### Records shown

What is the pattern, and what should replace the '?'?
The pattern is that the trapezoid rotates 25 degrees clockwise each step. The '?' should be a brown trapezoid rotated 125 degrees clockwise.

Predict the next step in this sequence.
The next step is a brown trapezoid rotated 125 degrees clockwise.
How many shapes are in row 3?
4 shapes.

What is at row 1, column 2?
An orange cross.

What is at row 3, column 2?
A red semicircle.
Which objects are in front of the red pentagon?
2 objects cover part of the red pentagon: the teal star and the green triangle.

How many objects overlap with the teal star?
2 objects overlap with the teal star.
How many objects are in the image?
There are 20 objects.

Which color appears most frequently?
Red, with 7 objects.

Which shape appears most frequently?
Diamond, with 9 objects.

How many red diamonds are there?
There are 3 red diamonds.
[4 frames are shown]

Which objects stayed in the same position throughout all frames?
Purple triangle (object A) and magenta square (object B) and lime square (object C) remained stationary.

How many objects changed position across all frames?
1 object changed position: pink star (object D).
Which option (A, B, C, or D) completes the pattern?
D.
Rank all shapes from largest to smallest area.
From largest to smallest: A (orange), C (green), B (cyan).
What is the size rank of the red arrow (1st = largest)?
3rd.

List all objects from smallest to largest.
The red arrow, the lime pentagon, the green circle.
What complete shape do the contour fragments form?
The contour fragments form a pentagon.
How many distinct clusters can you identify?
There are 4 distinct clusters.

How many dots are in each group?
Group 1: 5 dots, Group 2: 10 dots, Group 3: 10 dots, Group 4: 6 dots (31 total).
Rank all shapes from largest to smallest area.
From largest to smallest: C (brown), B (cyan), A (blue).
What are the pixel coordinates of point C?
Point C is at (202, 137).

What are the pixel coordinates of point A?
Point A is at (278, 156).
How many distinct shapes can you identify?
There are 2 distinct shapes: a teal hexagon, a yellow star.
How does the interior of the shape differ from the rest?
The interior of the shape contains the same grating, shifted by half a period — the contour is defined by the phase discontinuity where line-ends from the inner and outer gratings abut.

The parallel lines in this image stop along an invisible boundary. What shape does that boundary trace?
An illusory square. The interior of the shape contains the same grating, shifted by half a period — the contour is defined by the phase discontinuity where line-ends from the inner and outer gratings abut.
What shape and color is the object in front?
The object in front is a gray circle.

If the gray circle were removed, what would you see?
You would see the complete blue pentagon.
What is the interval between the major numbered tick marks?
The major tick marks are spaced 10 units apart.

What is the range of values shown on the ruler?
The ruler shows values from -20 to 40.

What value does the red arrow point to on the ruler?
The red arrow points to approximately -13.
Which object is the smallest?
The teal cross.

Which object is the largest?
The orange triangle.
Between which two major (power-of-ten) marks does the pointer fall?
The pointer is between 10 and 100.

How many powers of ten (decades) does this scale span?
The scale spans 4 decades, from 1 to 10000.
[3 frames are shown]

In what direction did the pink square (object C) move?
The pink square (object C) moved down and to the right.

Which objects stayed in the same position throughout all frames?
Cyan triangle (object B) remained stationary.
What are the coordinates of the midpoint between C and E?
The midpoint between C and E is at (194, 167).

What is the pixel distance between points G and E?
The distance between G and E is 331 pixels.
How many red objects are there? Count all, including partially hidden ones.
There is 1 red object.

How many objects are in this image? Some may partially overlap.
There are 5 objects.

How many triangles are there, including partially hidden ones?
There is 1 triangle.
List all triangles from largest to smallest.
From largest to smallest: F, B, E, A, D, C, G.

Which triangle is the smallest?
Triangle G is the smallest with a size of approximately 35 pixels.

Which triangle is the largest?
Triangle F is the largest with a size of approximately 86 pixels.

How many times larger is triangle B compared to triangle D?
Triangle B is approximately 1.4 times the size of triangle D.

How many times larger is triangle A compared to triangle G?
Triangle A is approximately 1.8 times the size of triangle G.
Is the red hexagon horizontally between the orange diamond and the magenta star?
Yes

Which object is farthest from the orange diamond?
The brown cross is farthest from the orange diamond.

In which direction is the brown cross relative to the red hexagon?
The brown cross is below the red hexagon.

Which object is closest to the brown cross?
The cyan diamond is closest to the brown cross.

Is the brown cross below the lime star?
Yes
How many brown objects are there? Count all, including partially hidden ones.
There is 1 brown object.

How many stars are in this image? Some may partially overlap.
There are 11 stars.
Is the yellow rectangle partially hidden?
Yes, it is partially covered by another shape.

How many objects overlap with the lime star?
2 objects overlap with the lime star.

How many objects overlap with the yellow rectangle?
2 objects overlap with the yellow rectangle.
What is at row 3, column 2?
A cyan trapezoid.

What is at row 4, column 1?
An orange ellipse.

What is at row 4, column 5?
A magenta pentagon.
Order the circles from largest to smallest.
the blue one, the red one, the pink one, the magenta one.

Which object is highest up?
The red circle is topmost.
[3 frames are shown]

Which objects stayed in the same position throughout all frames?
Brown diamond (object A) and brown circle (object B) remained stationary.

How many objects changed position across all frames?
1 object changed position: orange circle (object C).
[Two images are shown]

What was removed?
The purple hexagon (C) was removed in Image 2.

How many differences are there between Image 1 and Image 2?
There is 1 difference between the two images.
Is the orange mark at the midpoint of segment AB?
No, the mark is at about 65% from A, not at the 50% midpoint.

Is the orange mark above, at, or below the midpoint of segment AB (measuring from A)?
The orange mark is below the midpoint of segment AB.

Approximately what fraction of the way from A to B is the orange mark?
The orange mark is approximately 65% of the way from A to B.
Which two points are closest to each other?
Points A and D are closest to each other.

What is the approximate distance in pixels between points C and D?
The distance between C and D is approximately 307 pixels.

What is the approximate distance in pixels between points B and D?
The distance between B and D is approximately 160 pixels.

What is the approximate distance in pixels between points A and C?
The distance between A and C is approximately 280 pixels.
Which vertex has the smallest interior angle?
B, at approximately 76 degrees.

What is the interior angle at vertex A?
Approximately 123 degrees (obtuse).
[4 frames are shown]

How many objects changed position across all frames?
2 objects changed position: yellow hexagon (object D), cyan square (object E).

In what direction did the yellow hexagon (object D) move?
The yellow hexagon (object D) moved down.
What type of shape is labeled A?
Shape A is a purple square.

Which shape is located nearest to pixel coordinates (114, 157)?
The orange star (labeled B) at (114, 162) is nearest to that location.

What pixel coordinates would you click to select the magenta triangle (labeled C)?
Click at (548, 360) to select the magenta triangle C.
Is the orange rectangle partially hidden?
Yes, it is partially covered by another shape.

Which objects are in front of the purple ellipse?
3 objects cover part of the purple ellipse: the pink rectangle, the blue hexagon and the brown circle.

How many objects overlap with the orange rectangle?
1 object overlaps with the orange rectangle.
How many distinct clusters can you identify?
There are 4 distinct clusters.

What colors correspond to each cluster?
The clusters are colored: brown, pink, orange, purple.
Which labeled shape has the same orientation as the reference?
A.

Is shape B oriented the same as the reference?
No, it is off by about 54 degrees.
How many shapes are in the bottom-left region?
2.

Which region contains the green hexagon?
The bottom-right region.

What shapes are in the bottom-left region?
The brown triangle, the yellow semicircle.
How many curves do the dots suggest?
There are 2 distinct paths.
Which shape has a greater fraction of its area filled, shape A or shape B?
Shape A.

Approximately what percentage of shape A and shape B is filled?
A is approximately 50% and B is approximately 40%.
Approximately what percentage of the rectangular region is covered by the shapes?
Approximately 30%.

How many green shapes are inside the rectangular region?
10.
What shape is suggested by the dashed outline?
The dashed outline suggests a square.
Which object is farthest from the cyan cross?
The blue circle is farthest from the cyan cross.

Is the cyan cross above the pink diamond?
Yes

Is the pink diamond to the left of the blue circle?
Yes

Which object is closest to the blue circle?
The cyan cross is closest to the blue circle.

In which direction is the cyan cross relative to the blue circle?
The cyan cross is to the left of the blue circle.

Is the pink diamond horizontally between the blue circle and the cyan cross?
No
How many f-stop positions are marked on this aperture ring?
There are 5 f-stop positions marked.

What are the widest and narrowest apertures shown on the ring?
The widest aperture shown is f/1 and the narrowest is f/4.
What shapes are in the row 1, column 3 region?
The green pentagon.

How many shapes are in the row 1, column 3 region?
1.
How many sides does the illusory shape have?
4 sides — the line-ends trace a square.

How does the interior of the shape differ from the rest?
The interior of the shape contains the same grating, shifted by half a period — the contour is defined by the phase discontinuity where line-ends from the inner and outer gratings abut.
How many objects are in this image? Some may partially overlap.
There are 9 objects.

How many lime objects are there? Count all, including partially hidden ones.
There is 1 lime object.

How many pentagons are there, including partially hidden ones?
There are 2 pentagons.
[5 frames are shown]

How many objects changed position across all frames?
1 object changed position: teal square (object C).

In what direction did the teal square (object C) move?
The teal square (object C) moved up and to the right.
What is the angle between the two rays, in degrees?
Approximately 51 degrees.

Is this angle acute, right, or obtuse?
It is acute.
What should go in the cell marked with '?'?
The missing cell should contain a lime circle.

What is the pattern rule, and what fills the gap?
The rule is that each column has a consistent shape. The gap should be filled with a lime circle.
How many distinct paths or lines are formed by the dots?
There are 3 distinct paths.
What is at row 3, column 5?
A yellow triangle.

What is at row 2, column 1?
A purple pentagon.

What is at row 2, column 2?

### What is required
Take the line that contains "How many f-stop" and every line after it through the end of the listing above, and repeat them exactly.

### The result
How many f-stop positions are marked on this aperture ring?
There are 5 f-stop positions marked.

What are the widest and narrowest apertures shown on the ring?
The widest aperture shown is f/1 and the narrowest is f/4.
What shapes are in the row 1, column 3 region?
The green pentagon.

How many shapes are in the row 1, column 3 region?
1.
How many sides does the illusory shape have?
4 sides — the line-ends trace a square.

How does the interior of the shape differ from the rest?
The interior of the shape contains the same grating, shifted by half a period — the contour is defined by the phase discontinuity where line-ends from the inner and outer gratings abut.
How many objects are in this image? Some may partially overlap.
There are 9 objects.

How many lime objects are there? Count all, including partially hidden ones.
There is 1 lime object.

How many pentagons are there, including partially hidden ones?
There are 2 pentagons.
[5 frames are shown]

How many objects changed position across all frames?
1 object changed position: teal square (object C).

In what direction did the teal square (object C) move?
The teal square (object C) moved up and to the right.
What is the angle between the two rays, in degrees?
Approximately 51 degrees.

Is this angle acute, right, or obtuse?
It is acute.
What should go in the cell marked with '?'?
The missing cell should contain a lime circle.

What is the pattern rule, and what fills the gap?
The rule is that each column has a consistent shape. The gap should be filled with a lime circle.
How many distinct paths or lines are formed by the dots?
There are 3 distinct paths.
What is at row 3, column 5?
A yellow triangle.

What is at row 2, column 1?
A purple pentagon.

What is at row 2, column 2?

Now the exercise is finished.